» TASK
Find every line in the records below that holds the word "frames", and copy each one.
— start of RECORD SET —
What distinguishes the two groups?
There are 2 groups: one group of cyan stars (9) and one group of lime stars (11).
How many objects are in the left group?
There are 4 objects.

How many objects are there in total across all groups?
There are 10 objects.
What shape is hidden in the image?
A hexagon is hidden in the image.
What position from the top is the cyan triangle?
— end of RECORD SET —
— start of RECORD SET —
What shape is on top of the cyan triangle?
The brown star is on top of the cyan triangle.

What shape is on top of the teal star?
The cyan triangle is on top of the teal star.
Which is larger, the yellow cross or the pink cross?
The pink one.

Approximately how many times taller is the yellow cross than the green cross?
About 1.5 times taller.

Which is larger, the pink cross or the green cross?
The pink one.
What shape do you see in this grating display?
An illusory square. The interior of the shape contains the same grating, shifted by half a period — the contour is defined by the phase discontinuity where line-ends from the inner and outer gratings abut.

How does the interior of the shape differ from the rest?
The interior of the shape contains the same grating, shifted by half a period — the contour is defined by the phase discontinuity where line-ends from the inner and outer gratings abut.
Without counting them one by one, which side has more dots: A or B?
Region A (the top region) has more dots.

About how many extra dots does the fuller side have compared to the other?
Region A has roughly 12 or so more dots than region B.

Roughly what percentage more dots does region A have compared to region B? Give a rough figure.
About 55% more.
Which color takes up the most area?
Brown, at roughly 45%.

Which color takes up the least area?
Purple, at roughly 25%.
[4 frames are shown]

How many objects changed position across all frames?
— end of RECORD SET —
— start of RECORD SET —
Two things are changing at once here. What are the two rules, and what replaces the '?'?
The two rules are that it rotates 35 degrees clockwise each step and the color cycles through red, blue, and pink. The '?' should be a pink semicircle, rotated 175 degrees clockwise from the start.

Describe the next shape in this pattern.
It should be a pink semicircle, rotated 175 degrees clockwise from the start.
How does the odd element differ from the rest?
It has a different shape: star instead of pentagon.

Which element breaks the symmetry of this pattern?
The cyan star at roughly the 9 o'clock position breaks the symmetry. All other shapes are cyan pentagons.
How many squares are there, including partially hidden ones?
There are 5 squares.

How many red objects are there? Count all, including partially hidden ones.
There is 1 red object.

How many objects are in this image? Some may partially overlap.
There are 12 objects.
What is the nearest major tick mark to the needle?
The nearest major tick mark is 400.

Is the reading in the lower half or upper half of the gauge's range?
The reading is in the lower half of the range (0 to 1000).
— end of RECORD SET —
» FINAL RESULT
[4 frames are shown]
How many objects changed position across all frames?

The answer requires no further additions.